▸ **Task description**
Could you write out the records below exactly as they appear, leaving out any pictures?

▸ **Record extracts**
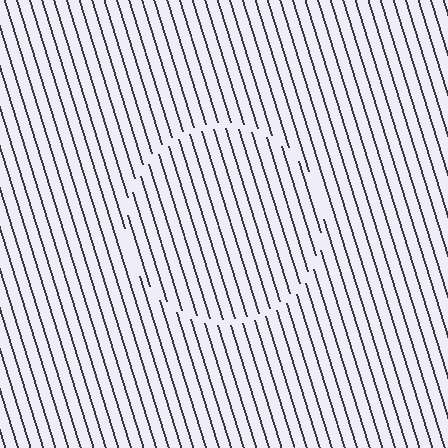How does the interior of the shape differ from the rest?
The interior of the shape contains the same grating, shifted by half a period — the contour is defined by the phase discontinuity where line-ends from the inner and outer gratings abut.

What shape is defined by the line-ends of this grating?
An illusory circle. The interior of the shape contains the same grating, shifted by half a period — the contour is defined by the phase discontinuity where line-ends from the inner and outer gratings abut.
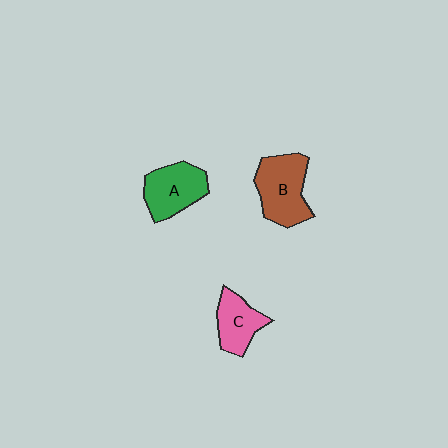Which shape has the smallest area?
Shape C (pink).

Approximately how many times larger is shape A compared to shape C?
Approximately 1.2 times.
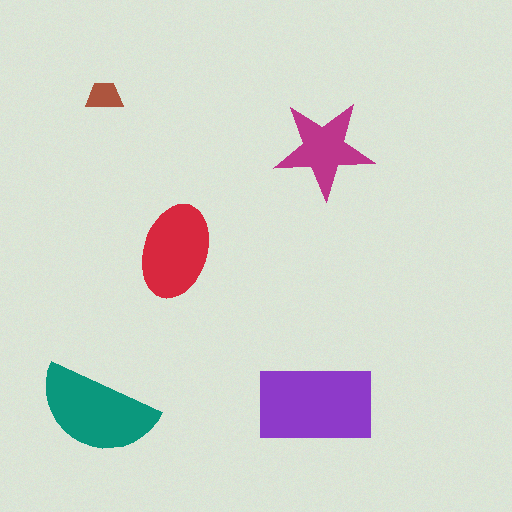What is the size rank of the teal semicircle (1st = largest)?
2nd.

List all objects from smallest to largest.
The brown trapezoid, the magenta star, the red ellipse, the teal semicircle, the purple rectangle.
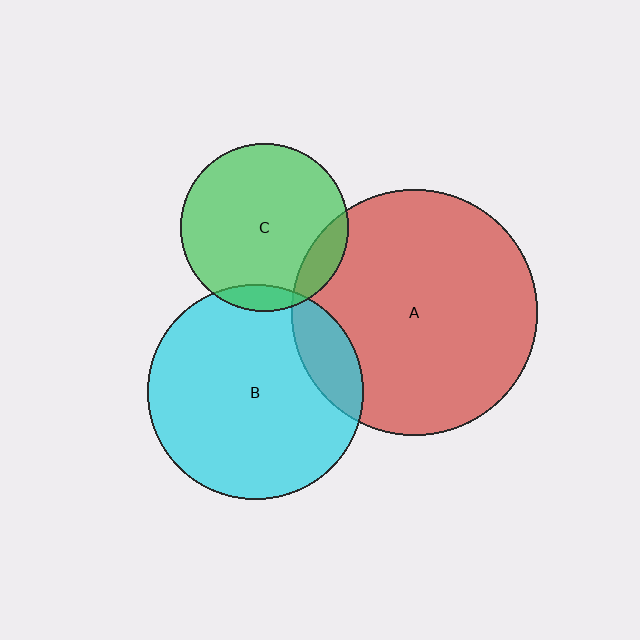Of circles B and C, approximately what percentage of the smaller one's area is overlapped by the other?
Approximately 10%.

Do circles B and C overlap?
Yes.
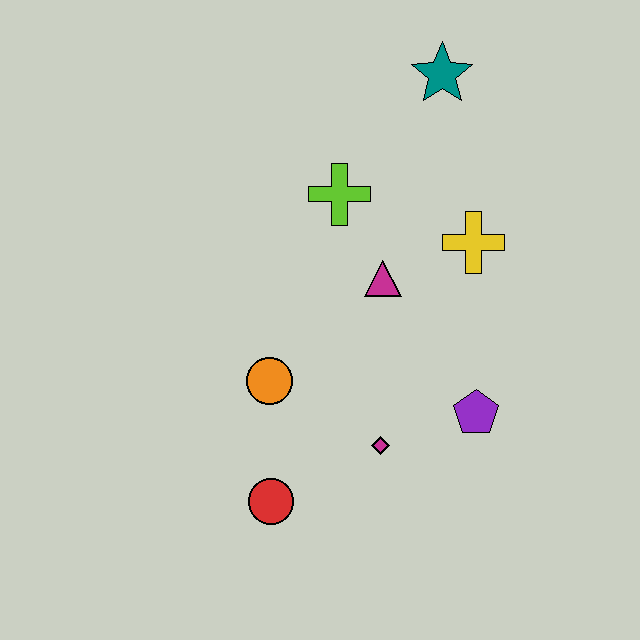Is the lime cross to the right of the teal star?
No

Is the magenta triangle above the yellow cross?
No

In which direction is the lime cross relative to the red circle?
The lime cross is above the red circle.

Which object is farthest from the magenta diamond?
The teal star is farthest from the magenta diamond.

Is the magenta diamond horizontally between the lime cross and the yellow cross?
Yes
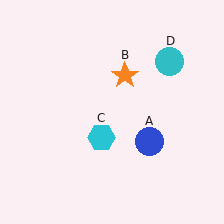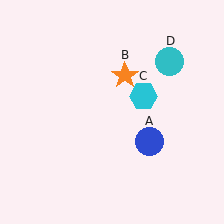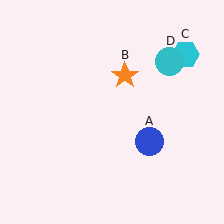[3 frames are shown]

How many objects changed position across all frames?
1 object changed position: cyan hexagon (object C).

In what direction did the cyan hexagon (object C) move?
The cyan hexagon (object C) moved up and to the right.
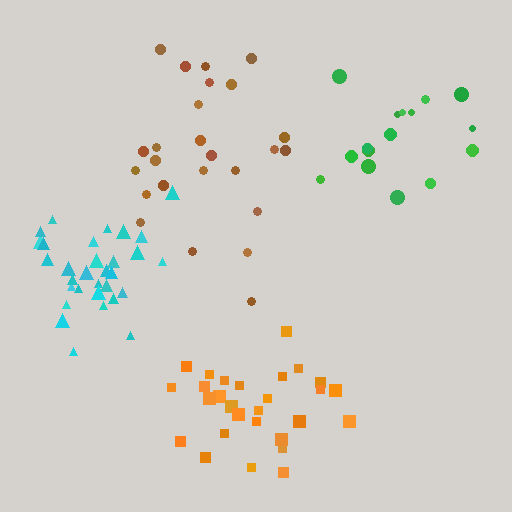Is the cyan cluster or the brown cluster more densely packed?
Cyan.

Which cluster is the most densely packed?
Cyan.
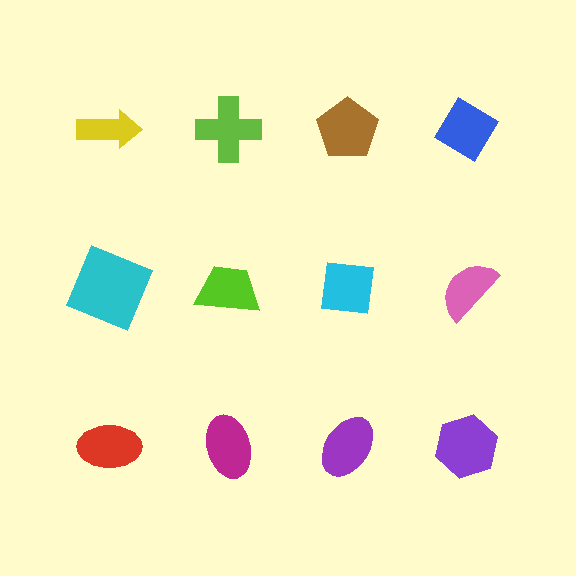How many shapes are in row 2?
4 shapes.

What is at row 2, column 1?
A cyan square.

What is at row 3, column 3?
A purple ellipse.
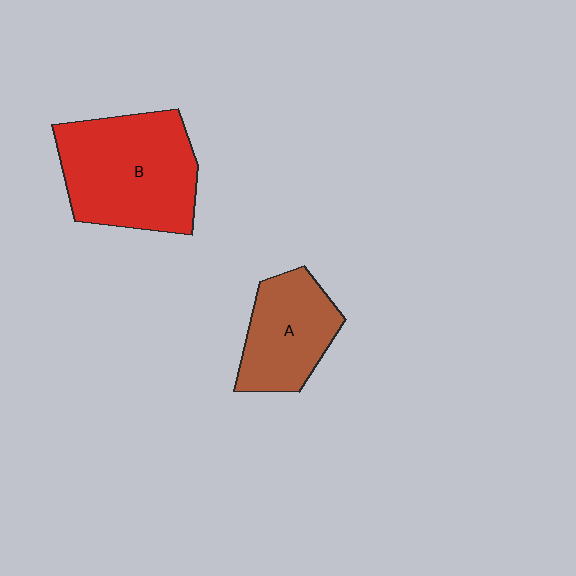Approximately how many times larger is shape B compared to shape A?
Approximately 1.6 times.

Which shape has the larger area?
Shape B (red).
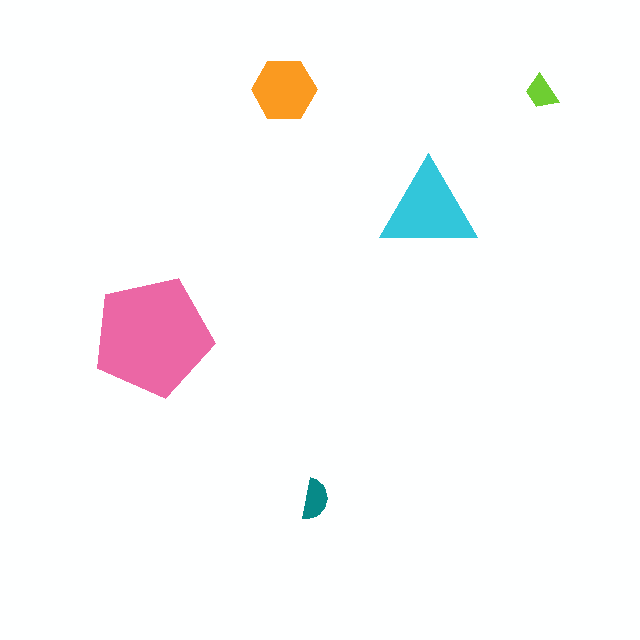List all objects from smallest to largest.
The lime trapezoid, the teal semicircle, the orange hexagon, the cyan triangle, the pink pentagon.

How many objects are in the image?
There are 5 objects in the image.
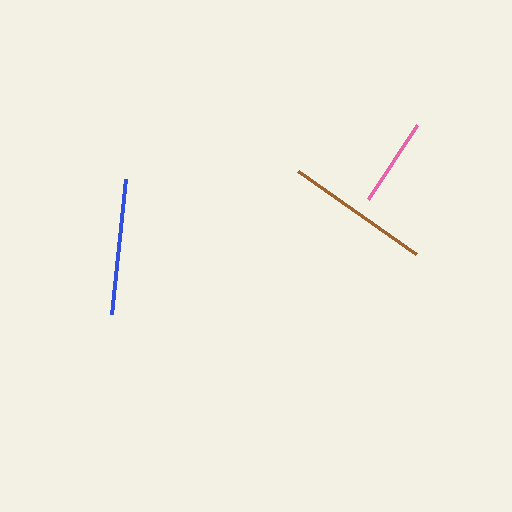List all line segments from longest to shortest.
From longest to shortest: brown and blue (about equal), pink.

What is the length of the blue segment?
The blue segment is approximately 136 pixels long.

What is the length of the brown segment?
The brown segment is approximately 145 pixels long.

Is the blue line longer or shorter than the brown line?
The brown and blue lines are approximately the same length (about 145 and 136 pixels).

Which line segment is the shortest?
The pink line is the shortest at approximately 90 pixels.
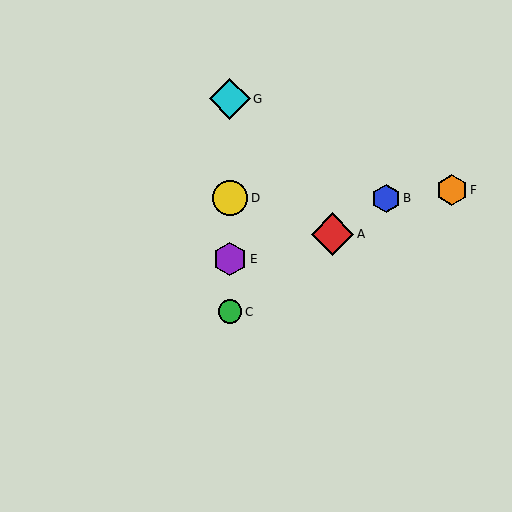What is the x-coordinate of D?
Object D is at x≈230.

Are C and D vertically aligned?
Yes, both are at x≈230.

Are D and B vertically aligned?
No, D is at x≈230 and B is at x≈386.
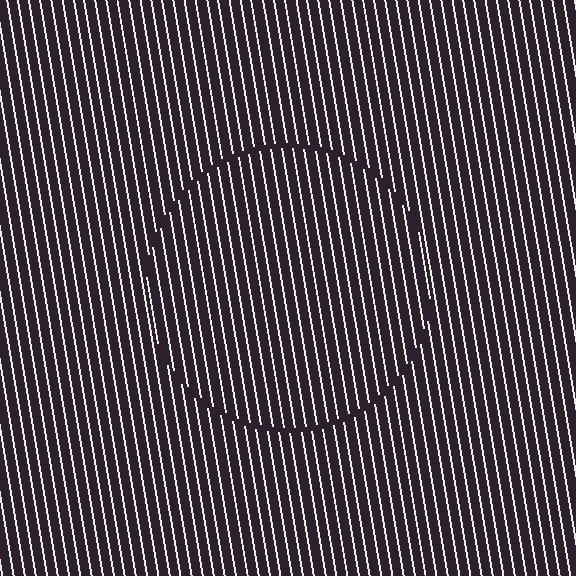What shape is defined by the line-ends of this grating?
An illusory circle. The interior of the shape contains the same grating, shifted by half a period — the contour is defined by the phase discontinuity where line-ends from the inner and outer gratings abut.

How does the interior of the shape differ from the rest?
The interior of the shape contains the same grating, shifted by half a period — the contour is defined by the phase discontinuity where line-ends from the inner and outer gratings abut.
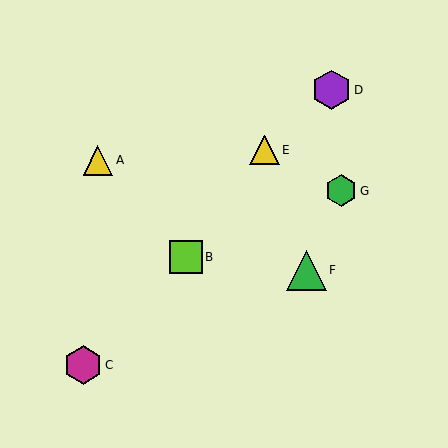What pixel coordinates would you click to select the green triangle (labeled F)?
Click at (306, 270) to select the green triangle F.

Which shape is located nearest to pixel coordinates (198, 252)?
The lime square (labeled B) at (186, 257) is nearest to that location.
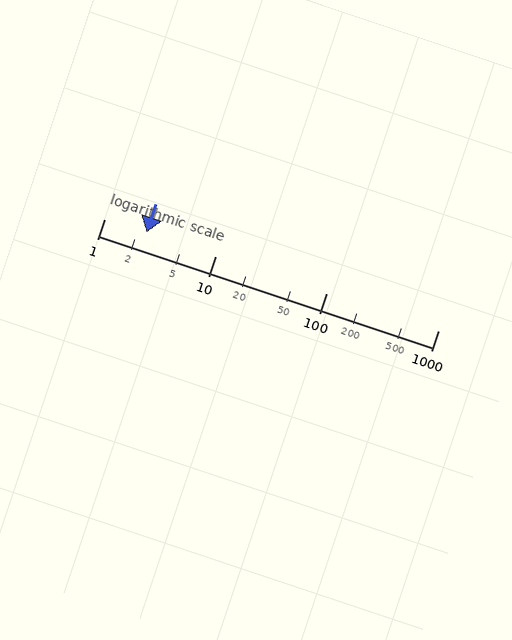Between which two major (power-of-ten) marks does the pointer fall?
The pointer is between 1 and 10.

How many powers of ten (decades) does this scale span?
The scale spans 3 decades, from 1 to 1000.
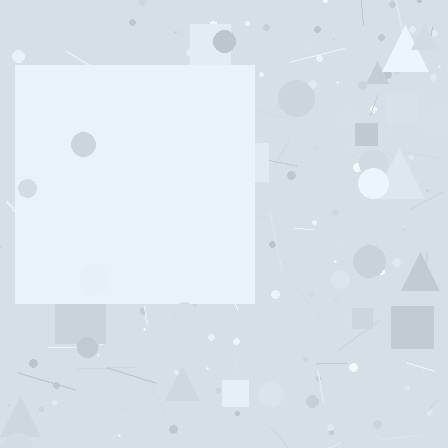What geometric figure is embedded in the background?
A square is embedded in the background.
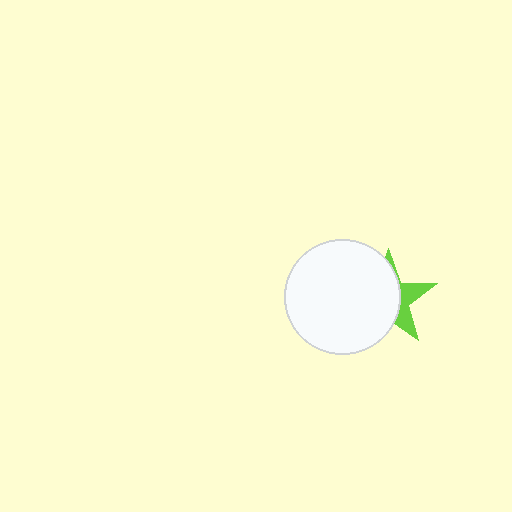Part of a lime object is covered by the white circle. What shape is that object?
It is a star.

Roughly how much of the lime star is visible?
A small part of it is visible (roughly 33%).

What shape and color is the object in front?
The object in front is a white circle.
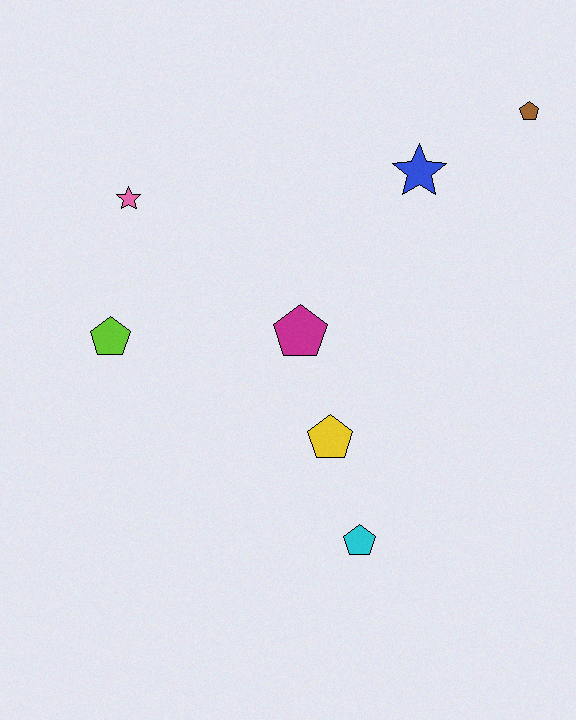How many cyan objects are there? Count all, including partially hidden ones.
There is 1 cyan object.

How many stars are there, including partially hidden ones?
There are 2 stars.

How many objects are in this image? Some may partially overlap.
There are 7 objects.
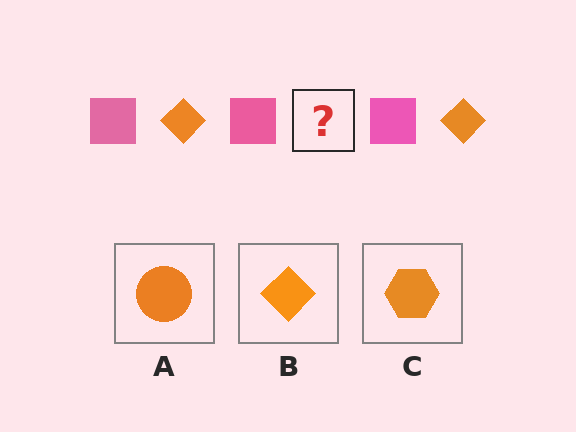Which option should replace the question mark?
Option B.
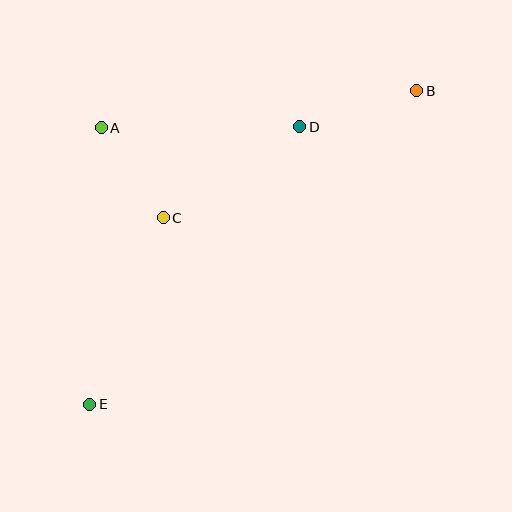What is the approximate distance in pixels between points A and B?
The distance between A and B is approximately 317 pixels.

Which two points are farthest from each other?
Points B and E are farthest from each other.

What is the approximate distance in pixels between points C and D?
The distance between C and D is approximately 164 pixels.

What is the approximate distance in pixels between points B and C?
The distance between B and C is approximately 283 pixels.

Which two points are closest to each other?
Points A and C are closest to each other.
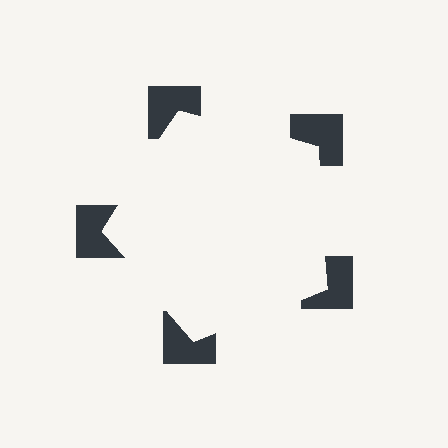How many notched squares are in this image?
There are 5 — one at each vertex of the illusory pentagon.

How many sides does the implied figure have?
5 sides.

▸ **Right answer**
How does the interior of the shape differ from the rest?
The interior of the shape contains the same grating, shifted by half a period — the contour is defined by the phase discontinuity where line-ends from the inner and outer gratings abut.

What shape is defined by the line-ends of this grating?
An illusory circle. The interior of the shape contains the same grating, shifted by half a period — the contour is defined by the phase discontinuity where line-ends from the inner and outer gratings abut.
Which shape has the smallest area?
Shape C (pink).

Approximately how many times larger is shape A compared to shape C?
Approximately 1.2 times.
What is the size rank of the teal semicircle (1st = largest)?
2nd.

List all objects from smallest to largest.
The brown trapezoid, the magenta star, the red ellipse, the teal semicircle, the purple rectangle.
Of circles B and C, approximately what percentage of the smaller one's area is overlapped by the other?
Approximately 10%.

Do circles B and C overlap?
Yes.
Is the lime cross to the right of the teal star?
No

Is the magenta triangle above the yellow cross?
No

In which direction is the lime cross relative to the red circle?
The lime cross is above the red circle.

Which object is farthest from the magenta diamond?
The teal star is farthest from the magenta diamond.

Is the magenta diamond horizontally between the lime cross and the yellow cross?
Yes
[3 frames are shown]

How many objects changed position across all frames?
1 object changed position: cyan hexagon (object C).

In what direction did the cyan hexagon (object C) move?
The cyan hexagon (object C) moved up and to the right.
Is the cyan cluster or the brown cluster more densely packed?
Cyan.

Which cluster is the most densely packed?
Cyan.
How many shapes are in row 2?
4 shapes.

What is at row 2, column 1?
A cyan square.

What is at row 3, column 3?
A purple ellipse.
Approximately how many times larger is shape B compared to shape A?
Approximately 1.6 times.

Which shape has the larger area?
Shape B (red).
List all objects from smallest to largest.
The lime trapezoid, the teal semicircle, the orange hexagon, the cyan triangle, the pink pentagon.

How many objects are in the image?
There are 5 objects in the image.
List all line segments from longest to shortest.
From longest to shortest: brown and blue (about equal), pink.

What is the length of the blue segment?
The blue segment is approximately 136 pixels long.

What is the length of the brown segment?
The brown segment is approximately 145 pixels long.

Is the blue line longer or shorter than the brown line?
The brown and blue lines are approximately the same length (about 145 and 136 pixels).

Which line segment is the shortest?
The pink line is the shortest at approximately 90 pixels.
What is the x-coordinate of D?
Object D is at x≈230.

Are C and D vertically aligned?
Yes, both are at x≈230.

Are D and B vertically aligned?
No, D is at x≈230 and B is at x≈386.
What shape is defined by the line-ends of this grating?
An illusory circle. The interior of the shape contains the same grating, shifted by half a period — the contour is defined by the phase discontinuity where line-ends from the inner and outer gratings abut.

How does the interior of the shape differ from the rest?
The interior of the shape contains the same grating, shifted by half a period — the contour is defined by the phase discontinuity where line-ends from the inner and outer gratings abut.
What pixel coordinates would you click to select the green triangle (labeled F)?
Click at (306, 270) to select the green triangle F.

Which shape is located nearest to pixel coordinates (198, 252)?
The lime square (labeled B) at (186, 257) is nearest to that location.
Between which two major (power-of-ten) marks does the pointer fall?
The pointer is between 1 and 10.

How many powers of ten (decades) does this scale span?
The scale spans 3 decades, from 1 to 1000.
What geometric figure is embedded in the background?
A square is embedded in the background.
Part of a lime object is covered by the white circle. What shape is that object?
It is a star.

Roughly how much of the lime star is visible?
A small part of it is visible (roughly 33%).

What shape and color is the object in front?
The object in front is a white circle.
How many cyan objects are there? Count all, including partially hidden ones.
There is 1 cyan object.

How many stars are there, including partially hidden ones?
There are 2 stars.

How many objects are in this image? Some may partially overlap.
There are 7 objects.
Which option should replace the question mark?
Option B.
What is the approximate distance in pixels between points A and B?
The distance between A and B is approximately 317 pixels.

Which two points are farthest from each other?
Points B and E are farthest from each other.

What is the approximate distance in pixels between points C and D?
The distance between C and D is approximately 164 pixels.

What is the approximate distance in pixels between points B and C?
The distance between B and C is approximately 283 pixels.

Which two points are closest to each other?
Points A and C are closest to each other.
How many notched squares are in this image?
There are 5 — one at each vertex of the illusory pentagon.

How many sides does the implied figure have?
5 sides.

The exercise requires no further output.